• **EXTRACTED MATERIAL**

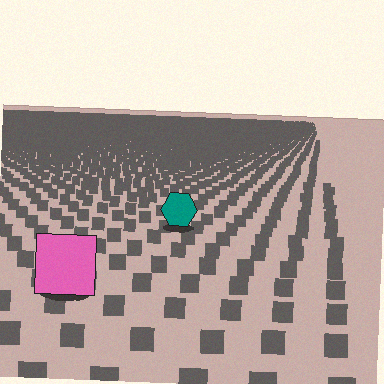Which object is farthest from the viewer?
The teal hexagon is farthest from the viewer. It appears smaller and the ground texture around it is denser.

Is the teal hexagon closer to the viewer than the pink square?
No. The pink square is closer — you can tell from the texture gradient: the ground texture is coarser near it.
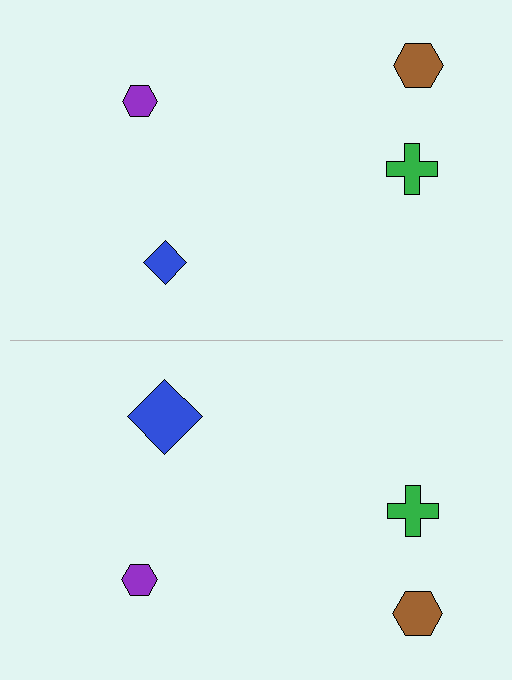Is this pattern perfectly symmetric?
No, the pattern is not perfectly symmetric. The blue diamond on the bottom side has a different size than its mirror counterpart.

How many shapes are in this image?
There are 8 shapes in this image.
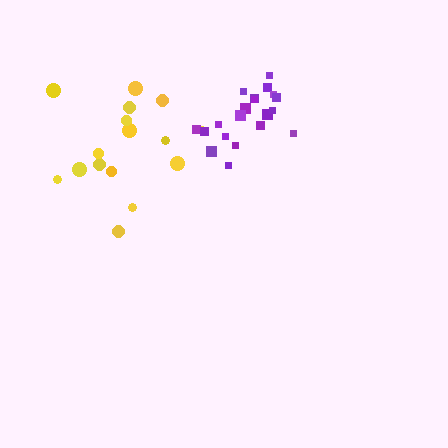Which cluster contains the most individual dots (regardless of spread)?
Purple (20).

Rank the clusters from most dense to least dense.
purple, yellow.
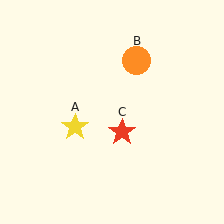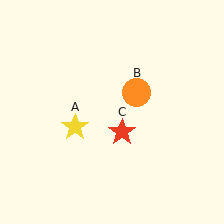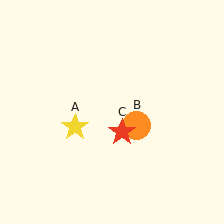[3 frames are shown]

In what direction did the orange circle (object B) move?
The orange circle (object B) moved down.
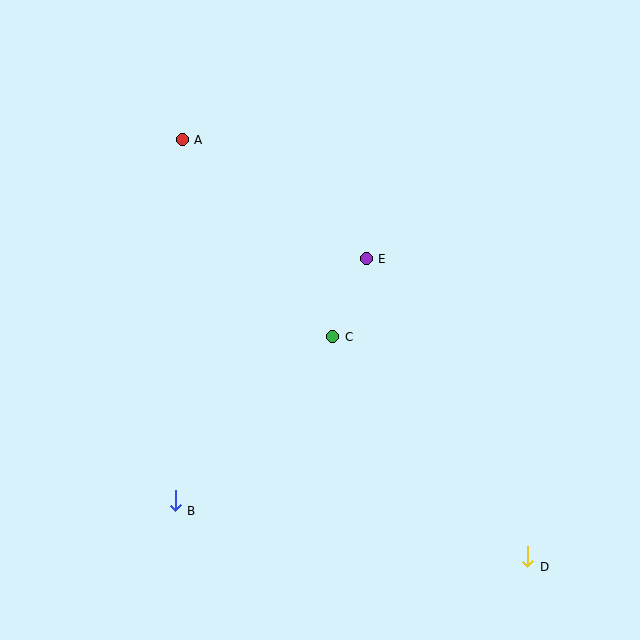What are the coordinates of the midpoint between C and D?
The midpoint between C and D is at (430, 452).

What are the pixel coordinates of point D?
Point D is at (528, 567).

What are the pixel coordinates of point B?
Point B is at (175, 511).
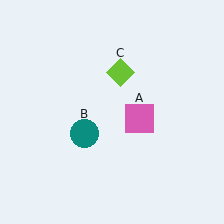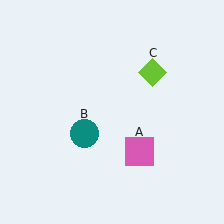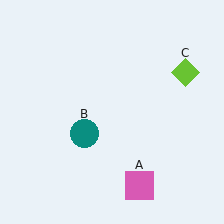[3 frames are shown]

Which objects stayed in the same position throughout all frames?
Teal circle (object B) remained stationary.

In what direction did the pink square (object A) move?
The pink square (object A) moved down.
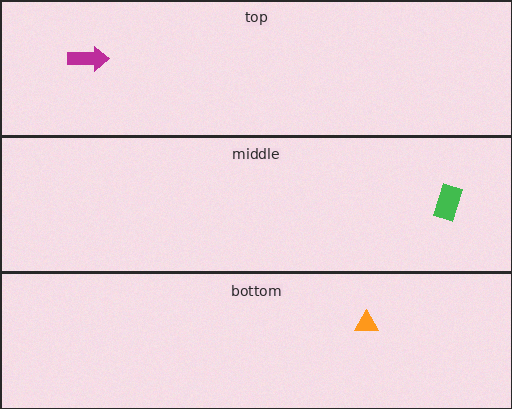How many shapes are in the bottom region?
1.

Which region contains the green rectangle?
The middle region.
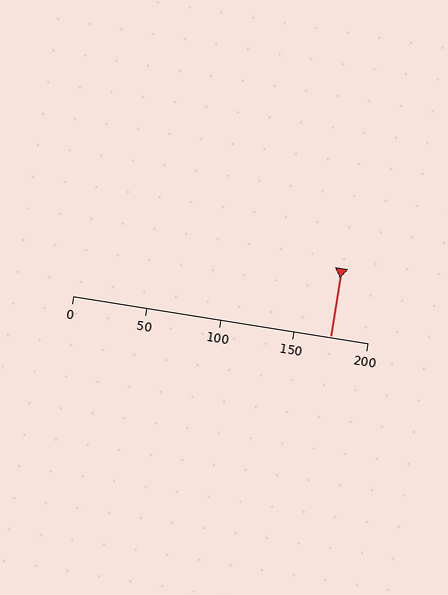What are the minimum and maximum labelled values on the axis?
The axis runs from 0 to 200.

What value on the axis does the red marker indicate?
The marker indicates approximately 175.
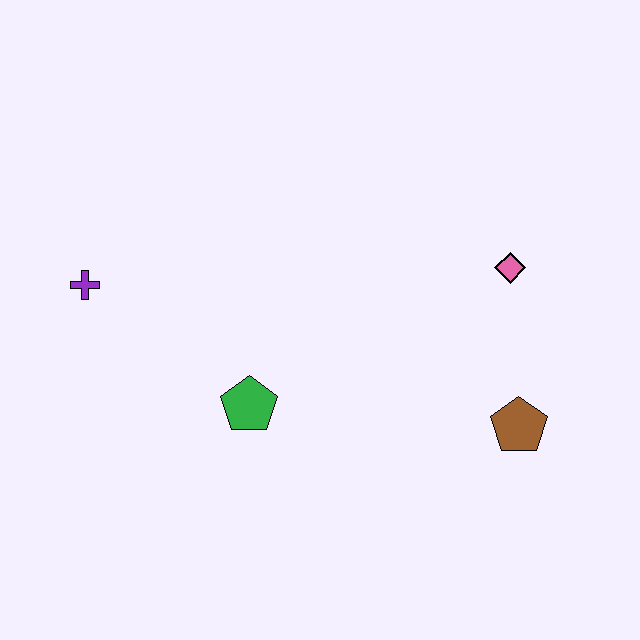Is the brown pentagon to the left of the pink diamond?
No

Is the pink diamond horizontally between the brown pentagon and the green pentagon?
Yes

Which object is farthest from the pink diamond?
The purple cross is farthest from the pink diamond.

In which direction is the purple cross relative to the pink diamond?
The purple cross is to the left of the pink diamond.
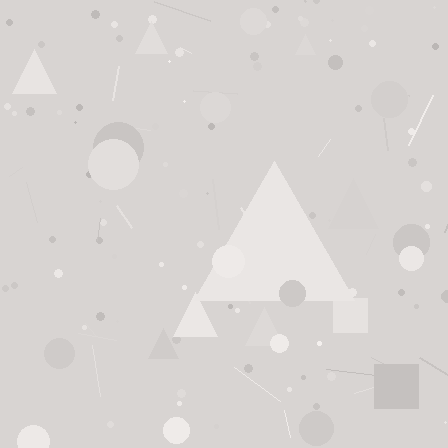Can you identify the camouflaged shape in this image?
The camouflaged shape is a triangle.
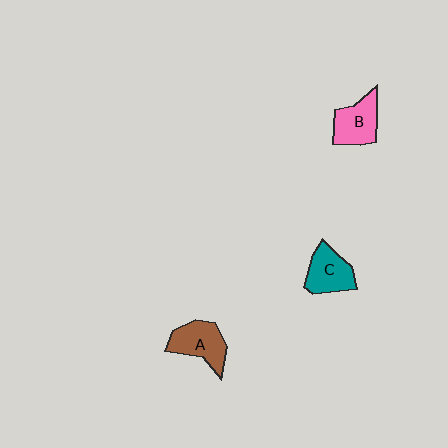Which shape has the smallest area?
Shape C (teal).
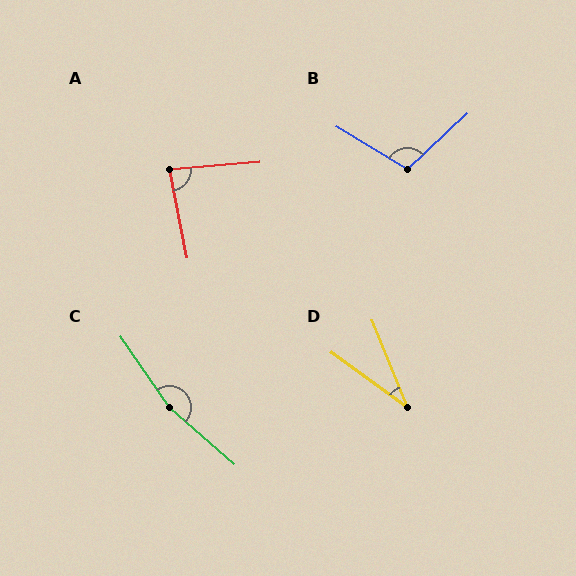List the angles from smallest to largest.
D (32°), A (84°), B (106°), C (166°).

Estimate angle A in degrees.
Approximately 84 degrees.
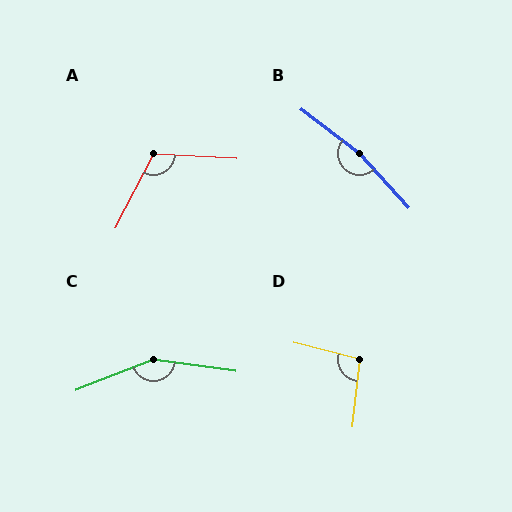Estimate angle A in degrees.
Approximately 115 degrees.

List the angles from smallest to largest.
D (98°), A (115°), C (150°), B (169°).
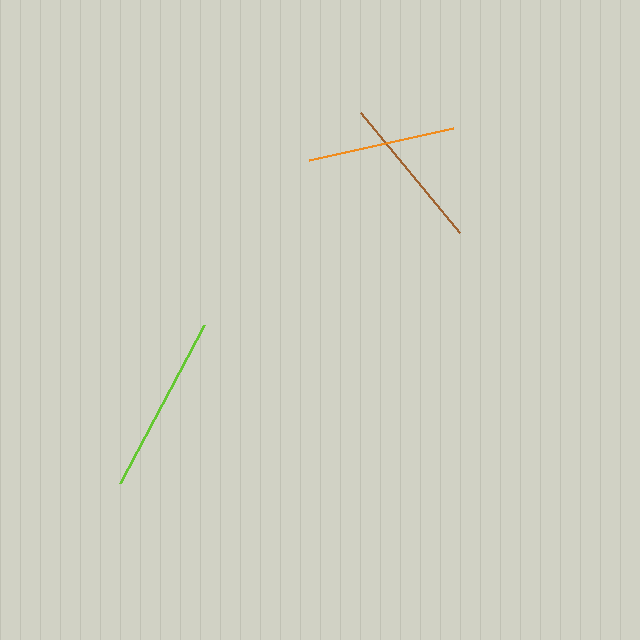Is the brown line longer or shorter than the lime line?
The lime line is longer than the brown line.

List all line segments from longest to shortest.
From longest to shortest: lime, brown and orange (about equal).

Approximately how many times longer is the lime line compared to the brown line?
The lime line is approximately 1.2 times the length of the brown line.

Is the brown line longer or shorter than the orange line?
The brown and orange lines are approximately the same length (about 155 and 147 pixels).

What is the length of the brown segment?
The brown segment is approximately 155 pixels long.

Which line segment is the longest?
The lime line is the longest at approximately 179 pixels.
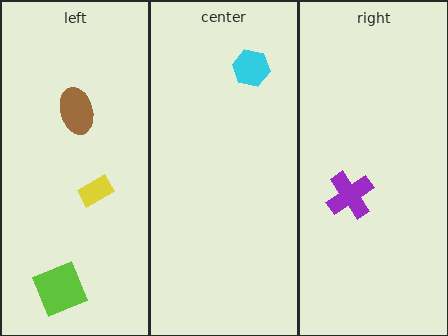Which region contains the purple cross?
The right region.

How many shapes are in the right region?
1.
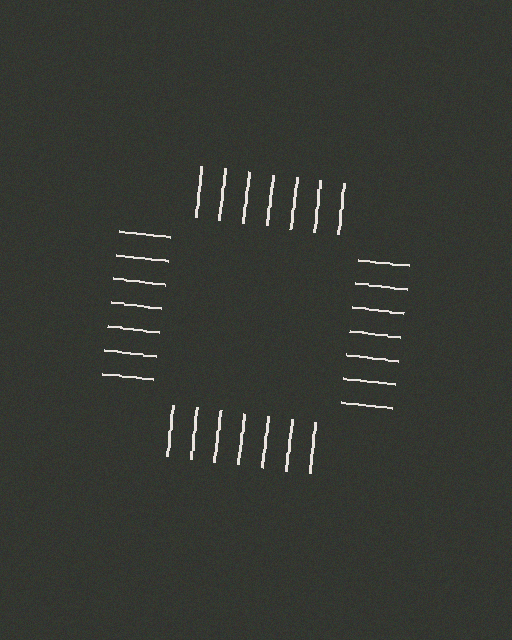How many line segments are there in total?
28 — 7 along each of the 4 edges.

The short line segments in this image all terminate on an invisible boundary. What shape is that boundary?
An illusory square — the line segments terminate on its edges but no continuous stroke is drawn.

• **EXERCISE TASK**
Exactly the lines from the line containing "In which direction" through the last line of the entries above are to be quoted, both included, and nothing else. Pictures are left out.

• **RESULT OF THE EXERCISE**
In which direction is the purple cross relative to the pink diamond?
The purple cross is to the left of the pink diamond.
Can you identify the camouflaged shape in this image?
The camouflaged shape is a triangle.
Which shape has the smallest area?
Shape C (teal).
List the angles from smallest to largest.
D (32°), A (84°), B (106°), C (166°).

Estimate angle A in degrees.
Approximately 84 degrees.
Estimate angle A in degrees.
Approximately 115 degrees.

List the angles from smallest to largest.
D (98°), A (115°), C (150°), B (169°).
Is the brown line longer or shorter than the lime line?
The lime line is longer than the brown line.

List all line segments from longest to shortest.
From longest to shortest: lime, brown and orange (about equal).

Approximately how many times longer is the lime line compared to the brown line?
The lime line is approximately 1.2 times the length of the brown line.

Is the brown line longer or shorter than the orange line?
The brown and orange lines are approximately the same length (about 155 and 147 pixels).

What is the length of the brown segment?
The brown segment is approximately 155 pixels long.

Which line segment is the longest?
The lime line is the longest at approximately 179 pixels.
Which region contains the purple cross?
The right region.

How many shapes are in the right region?
1.
How many line segments are there in total?
28 — 7 along each of the 4 edges.

The short line segments in this image all terminate on an invisible boundary. What shape is that boundary?
An illusory square — the line segments terminate on its edges but no continuous stroke is drawn.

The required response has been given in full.